▸ REQUIREMENTS: Repeat every record below exactly as it appears.

========================================

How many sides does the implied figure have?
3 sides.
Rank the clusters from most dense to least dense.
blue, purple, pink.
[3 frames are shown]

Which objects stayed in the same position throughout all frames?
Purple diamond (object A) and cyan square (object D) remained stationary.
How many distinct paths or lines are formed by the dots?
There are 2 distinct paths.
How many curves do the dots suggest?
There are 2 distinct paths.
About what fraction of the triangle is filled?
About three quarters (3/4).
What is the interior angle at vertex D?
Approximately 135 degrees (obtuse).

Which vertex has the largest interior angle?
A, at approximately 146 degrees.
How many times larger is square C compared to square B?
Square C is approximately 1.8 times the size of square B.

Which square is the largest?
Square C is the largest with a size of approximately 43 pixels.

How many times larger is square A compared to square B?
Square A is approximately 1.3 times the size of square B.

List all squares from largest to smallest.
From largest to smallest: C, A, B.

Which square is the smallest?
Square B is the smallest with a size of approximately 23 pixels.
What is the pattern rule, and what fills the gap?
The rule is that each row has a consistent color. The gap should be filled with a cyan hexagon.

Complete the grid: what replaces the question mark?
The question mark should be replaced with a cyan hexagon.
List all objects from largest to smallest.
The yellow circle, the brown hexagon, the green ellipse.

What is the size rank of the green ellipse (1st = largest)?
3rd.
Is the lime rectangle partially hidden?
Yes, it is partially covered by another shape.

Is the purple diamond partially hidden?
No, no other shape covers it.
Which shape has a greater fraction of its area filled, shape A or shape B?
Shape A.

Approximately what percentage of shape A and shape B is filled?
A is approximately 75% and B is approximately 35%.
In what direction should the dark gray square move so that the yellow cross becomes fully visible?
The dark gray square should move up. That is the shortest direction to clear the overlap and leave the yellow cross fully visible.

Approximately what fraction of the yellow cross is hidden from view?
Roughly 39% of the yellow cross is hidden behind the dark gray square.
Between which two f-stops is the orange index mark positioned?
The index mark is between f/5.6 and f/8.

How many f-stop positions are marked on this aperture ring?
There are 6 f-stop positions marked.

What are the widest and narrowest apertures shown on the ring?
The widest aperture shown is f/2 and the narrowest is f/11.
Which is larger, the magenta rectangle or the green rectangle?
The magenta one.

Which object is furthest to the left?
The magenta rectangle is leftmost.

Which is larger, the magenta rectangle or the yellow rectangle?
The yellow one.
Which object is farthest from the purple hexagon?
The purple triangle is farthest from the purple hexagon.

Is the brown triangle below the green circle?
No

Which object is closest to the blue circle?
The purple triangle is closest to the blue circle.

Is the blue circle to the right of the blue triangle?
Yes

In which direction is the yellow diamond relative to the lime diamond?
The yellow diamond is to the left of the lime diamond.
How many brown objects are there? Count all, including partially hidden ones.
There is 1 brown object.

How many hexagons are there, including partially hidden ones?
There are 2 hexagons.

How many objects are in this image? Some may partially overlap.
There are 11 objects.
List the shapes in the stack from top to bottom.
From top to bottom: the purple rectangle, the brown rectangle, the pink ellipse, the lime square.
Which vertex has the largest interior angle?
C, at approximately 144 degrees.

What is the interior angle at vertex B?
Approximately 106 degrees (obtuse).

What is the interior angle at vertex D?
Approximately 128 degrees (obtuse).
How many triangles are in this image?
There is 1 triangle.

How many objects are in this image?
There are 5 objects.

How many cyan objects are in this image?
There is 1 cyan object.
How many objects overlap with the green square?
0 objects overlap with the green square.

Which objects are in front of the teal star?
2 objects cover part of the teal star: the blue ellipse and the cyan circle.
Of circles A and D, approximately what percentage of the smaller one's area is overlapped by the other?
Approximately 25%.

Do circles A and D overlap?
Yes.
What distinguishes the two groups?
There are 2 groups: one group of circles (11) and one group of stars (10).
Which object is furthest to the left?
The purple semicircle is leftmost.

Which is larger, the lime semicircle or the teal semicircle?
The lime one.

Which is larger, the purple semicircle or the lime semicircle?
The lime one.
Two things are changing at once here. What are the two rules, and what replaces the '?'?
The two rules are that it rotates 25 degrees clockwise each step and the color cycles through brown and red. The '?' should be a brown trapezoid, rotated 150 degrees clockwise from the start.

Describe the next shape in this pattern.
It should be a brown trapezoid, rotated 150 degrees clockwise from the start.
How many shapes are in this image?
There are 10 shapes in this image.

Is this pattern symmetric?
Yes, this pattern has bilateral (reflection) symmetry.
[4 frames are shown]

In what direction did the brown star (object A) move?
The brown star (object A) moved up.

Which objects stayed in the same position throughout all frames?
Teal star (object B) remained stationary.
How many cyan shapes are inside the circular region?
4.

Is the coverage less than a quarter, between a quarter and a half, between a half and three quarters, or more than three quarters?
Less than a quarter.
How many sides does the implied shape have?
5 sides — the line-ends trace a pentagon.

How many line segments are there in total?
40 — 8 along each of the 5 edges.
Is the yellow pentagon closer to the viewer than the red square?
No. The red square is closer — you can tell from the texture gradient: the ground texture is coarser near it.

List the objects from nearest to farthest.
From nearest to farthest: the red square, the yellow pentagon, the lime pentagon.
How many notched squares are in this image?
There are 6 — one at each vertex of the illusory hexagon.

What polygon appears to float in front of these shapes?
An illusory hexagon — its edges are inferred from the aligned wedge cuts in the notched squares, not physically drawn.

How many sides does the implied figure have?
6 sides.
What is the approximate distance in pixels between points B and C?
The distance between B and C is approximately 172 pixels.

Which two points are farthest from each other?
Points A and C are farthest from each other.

========================================

▸ WRITTEN SOLUTION:
How many sides does the implied figure have?
3 sides.
Rank the clusters from most dense to least dense.
blue, purple, pink.
[3 frames are shown]

Which objects stayed in the same position throughout all frames?
Purple diamond (object A) and cyan square (object D) remained stationary.
How many distinct paths or lines are formed by the dots?
There are 2 distinct paths.
How many curves do the dots suggest?
There are 2 distinct paths.
About what fraction of the triangle is filled?
About three quarters (3/4).
What is the interior angle at vertex D?
Approximately 135 degrees (obtuse).

Which vertex has the largest interior angle?
A, at approximately 146 degrees.
How many times larger is square C compared to square B?
Square C is approximately 1.8 times the size of square B.

Which square is the largest?
Square C is the largest with a size of approximately 43 pixels.

How many times larger is square A compared to square B?
Square A is approximately 1.3 times the size of square B.

List all squares from largest to smallest.
From largest to smallest: C, A, B.

Which square is the smallest?
Square B is the smallest with a size of approximately 23 pixels.
What is the pattern rule, and what fills the gap?
The rule is that each row has a consistent color. The gap should be filled with a cyan hexagon.

Complete the grid: what replaces the question mark?
The question mark should be replaced with a cyan hexagon.
List all objects from largest to smallest.
The yellow circle, the brown hexagon, the green ellipse.

What is the size rank of the green ellipse (1st = largest)?
3rd.
Is the lime rectangle partially hidden?
Yes, it is partially covered by another shape.

Is the purple diamond partially hidden?
No, no other shape covers it.
Which shape has a greater fraction of its area filled, shape A or shape B?
Shape A.

Approximately what percentage of shape A and shape B is filled?
A is approximately 75% and B is approximately 35%.
In what direction should the dark gray square move so that the yellow cross becomes fully visible?
The dark gray square should move up. That is the shortest direction to clear the overlap and leave the yellow cross fully visible.

Approximately what fraction of the yellow cross is hidden from view?
Roughly 39% of the yellow cross is hidden behind the dark gray square.
Between which two f-stops is the orange index mark positioned?
The index mark is between f/5.6 and f/8.

How many f-stop positions are marked on this aperture ring?
There are 6 f-stop positions marked.

What are the widest and narrowest apertures shown on the ring?
The widest aperture shown is f/2 and the narrowest is f/11.
Which is larger, the magenta rectangle or the green rectangle?
The magenta one.

Which object is furthest to the left?
The magenta rectangle is leftmost.

Which is larger, the magenta rectangle or the yellow rectangle?
The yellow one.
Which object is farthest from the purple hexagon?
The purple triangle is farthest from the purple hexagon.

Is the brown triangle below the green circle?
No

Which object is closest to the blue circle?
The purple triangle is closest to the blue circle.

Is the blue circle to the right of the blue triangle?
Yes

In which direction is the yellow diamond relative to the lime diamond?
The yellow diamond is to the left of the lime diamond.
How many brown objects are there? Count all, including partially hidden ones.
There is 1 brown object.

How many hexagons are there, including partially hidden ones?
There are 2 hexagons.

How many objects are in this image? Some may partially overlap.
There are 11 objects.
List the shapes in the stack from top to bottom.
From top to bottom: the purple rectangle, the brown rectangle, the pink ellipse, the lime square.
Which vertex has the largest interior angle?
C, at approximately 144 degrees.

What is the interior angle at vertex B?
Approximately 106 degrees (obtuse).

What is the interior angle at vertex D?
Approximately 128 degrees (obtuse).
How many triangles are in this image?
There is 1 triangle.

How many objects are in this image?
There are 5 objects.

How many cyan objects are in this image?
There is 1 cyan object.
How many objects overlap with the green square?
0 objects overlap with the green square.

Which objects are in front of the teal star?
2 objects cover part of the teal star: the blue ellipse and the cyan circle.
Of circles A and D, approximately what percentage of the smaller one's area is overlapped by the other?
Approximately 25%.

Do circles A and D overlap?
Yes.
What distinguishes the two groups?
There are 2 groups: one group of circles (11) and one group of stars (10).
Which object is furthest to the left?
The purple semicircle is leftmost.

Which is larger, the lime semicircle or the teal semicircle?
The lime one.

Which is larger, the purple semicircle or the lime semicircle?
The lime one.
Two things are changing at once here. What are the two rules, and what replaces the '?'?
The two rules are that it rotates 25 degrees clockwise each step and the color cycles through brown and red. The '?' should be a brown trapezoid, rotated 150 degrees clockwise from the start.

Describe the next shape in this pattern.
It should be a brown trapezoid, rotated 150 degrees clockwise from the start.
How many shapes are in this image?
There are 10 shapes in this image.

Is this pattern symmetric?
Yes, this pattern has bilateral (reflection) symmetry.
[4 frames are shown]

In what direction did the brown star (object A) move?
The brown star (object A) moved up.

Which objects stayed in the same position throughout all frames?
Teal star (object B) remained stationary.
How many cyan shapes are inside the circular region?
4.

Is the coverage less than a quarter, between a quarter and a half, between a half and three quarters, or more than three quarters?
Less than a quarter.
How many sides does the implied shape have?
5 sides — the line-ends trace a pentagon.

How many line segments are there in total?
40 — 8 along each of the 5 edges.
Is the yellow pentagon closer to the viewer than the red square?
No. The red square is closer — you can tell from the texture gradient: the ground texture is coarser near it.

List the objects from nearest to farthest.
From nearest to farthest: the red square, the yellow pentagon, the lime pentagon.
How many notched squares are in this image?
There are 6 — one at each vertex of the illusory hexagon.

What polygon appears to float in front of these shapes?
An illusory hexagon — its edges are inferred from the aligned wedge cuts in the notched squares, not physically drawn.

How many sides does the implied figure have?
6 sides.
What is the approximate distance in pixels between points B and C?
The distance between B and C is approximately 172 pixels.

Which two points are farthest from each other?
Points A and C are farthest from each other.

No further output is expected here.